Items on figure properties
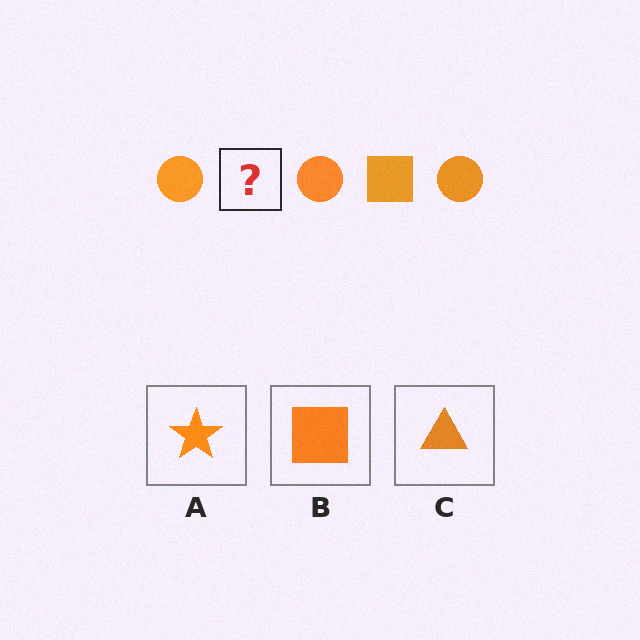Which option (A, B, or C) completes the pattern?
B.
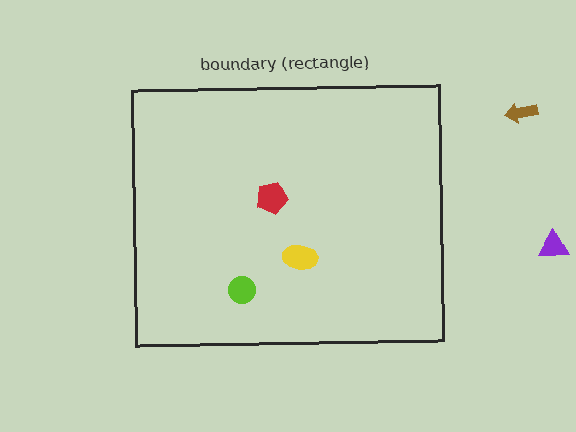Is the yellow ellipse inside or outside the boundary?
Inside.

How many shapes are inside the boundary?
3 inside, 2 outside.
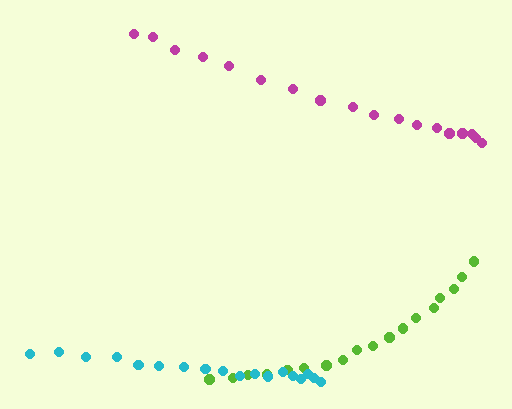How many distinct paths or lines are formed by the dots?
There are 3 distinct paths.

GOAL OF THE EXERCISE —
Set down the complete material exactly, but do not include the images.

RESULT OF THE TASK —
Which option (A, B, or C) completes the pattern?
B.
Is the yellow ellipse inside or outside the boundary?
Inside.

How many shapes are inside the boundary?
3 inside, 2 outside.
How many distinct paths or lines are formed by the dots?
There are 3 distinct paths.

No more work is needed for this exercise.